▸ WORK REQUIRED
Your answer must consist solely of the number of lines that contain the word "shown".

▸ SUPPLIED MATERIAL
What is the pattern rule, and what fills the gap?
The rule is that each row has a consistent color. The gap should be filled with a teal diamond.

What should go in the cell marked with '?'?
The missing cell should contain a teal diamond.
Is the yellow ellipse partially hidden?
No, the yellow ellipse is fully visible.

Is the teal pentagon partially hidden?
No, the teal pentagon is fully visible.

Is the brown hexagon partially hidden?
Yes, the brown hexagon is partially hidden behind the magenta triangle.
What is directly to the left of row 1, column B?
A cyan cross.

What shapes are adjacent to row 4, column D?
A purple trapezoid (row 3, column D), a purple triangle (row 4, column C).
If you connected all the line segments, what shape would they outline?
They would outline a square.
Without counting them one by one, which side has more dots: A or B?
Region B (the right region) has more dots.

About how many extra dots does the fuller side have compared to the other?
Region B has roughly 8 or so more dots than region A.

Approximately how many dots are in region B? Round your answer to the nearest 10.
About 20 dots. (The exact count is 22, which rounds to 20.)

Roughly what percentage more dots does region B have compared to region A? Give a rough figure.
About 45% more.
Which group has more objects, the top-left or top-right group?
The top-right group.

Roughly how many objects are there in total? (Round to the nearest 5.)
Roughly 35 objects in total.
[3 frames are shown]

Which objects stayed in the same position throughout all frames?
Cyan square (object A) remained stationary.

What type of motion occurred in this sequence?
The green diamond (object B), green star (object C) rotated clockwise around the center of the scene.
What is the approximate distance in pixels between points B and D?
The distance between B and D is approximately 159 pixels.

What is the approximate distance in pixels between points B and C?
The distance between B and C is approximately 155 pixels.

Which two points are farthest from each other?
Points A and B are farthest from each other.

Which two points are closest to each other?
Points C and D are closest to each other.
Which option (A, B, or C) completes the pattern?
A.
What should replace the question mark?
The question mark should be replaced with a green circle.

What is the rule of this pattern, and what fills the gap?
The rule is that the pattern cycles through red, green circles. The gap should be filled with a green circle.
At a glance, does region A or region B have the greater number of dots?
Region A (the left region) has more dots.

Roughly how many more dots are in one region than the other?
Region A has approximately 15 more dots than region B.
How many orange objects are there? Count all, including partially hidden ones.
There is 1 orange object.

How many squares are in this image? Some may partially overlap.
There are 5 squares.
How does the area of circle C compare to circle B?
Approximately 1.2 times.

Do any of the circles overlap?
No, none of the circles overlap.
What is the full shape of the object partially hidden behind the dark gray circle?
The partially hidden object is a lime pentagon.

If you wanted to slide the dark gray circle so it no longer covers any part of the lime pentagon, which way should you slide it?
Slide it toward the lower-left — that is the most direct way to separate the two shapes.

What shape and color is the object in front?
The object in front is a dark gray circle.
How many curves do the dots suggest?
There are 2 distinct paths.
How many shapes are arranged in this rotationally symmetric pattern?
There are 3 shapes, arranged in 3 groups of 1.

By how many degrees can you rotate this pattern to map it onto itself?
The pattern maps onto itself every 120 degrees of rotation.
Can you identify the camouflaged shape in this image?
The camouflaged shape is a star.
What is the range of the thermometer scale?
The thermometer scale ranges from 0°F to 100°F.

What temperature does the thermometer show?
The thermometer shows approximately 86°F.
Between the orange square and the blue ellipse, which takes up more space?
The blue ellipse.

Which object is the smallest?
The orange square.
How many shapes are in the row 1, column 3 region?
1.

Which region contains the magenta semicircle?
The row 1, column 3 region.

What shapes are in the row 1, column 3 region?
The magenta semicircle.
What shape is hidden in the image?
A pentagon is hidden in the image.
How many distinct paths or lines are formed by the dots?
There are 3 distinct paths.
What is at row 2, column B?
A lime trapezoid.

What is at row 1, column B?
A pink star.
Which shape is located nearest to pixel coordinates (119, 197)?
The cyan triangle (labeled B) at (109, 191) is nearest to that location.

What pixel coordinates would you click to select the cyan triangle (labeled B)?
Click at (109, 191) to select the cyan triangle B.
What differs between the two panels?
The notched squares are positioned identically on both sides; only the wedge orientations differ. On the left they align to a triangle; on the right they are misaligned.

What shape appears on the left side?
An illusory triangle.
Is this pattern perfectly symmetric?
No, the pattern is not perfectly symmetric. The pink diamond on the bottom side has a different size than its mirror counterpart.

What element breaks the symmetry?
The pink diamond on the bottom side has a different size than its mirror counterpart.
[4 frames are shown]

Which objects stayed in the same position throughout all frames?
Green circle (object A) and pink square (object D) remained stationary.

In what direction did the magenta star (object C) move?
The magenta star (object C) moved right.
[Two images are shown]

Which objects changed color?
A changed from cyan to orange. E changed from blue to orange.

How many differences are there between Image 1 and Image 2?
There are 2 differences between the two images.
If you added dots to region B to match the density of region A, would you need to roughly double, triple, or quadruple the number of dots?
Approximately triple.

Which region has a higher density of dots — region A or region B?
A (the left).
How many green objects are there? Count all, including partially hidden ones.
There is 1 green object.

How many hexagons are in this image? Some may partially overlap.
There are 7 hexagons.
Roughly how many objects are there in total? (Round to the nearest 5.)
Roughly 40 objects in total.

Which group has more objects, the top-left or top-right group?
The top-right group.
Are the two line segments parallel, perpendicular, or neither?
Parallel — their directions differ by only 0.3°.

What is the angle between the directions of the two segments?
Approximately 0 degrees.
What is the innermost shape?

▸ PROBLEM SOLUTION
3